_Challenge_
Without the pictures, output the records below word for word.

*****

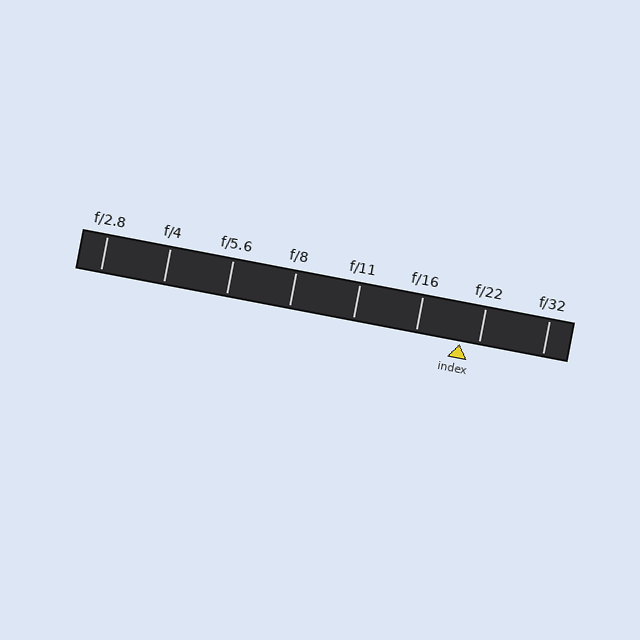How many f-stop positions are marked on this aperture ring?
There are 8 f-stop positions marked.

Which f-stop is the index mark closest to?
The index mark is closest to f/22.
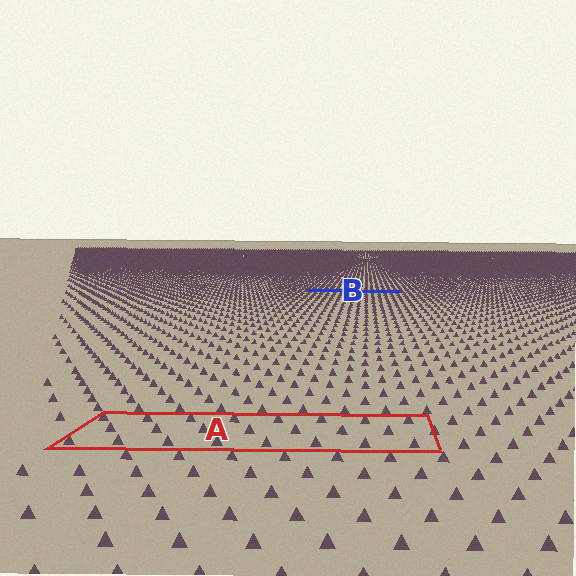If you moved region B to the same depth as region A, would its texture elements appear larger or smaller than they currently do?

*****

_Answer in full_
How many f-stop positions are marked on this aperture ring?
There are 8 f-stop positions marked.

Which f-stop is the index mark closest to?
The index mark is closest to f/22.
If you moved region B to the same depth as region A, would its texture elements appear larger or smaller than they currently do?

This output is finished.